Once you find the line with "What is directly above row 4, column D?" in the listing below, set down exactly every line from it through the line with "How many neighboring", but no pictures.

- [EXTRACTED INFORMATION]:
══════
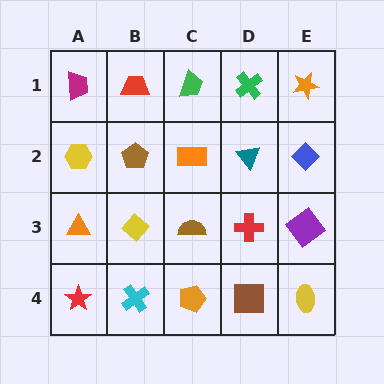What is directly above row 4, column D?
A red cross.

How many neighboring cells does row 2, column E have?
══════
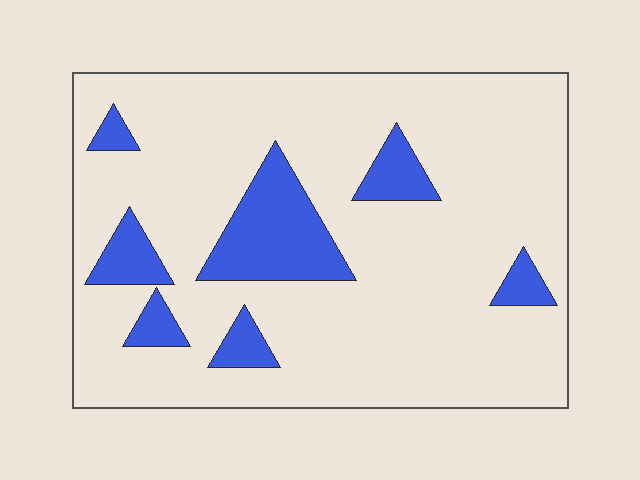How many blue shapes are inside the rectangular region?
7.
══════
- [YOUR SOLUTION]:
What is directly above row 4, column D?
A red cross.

How many neighboring cells does row 2, column E have?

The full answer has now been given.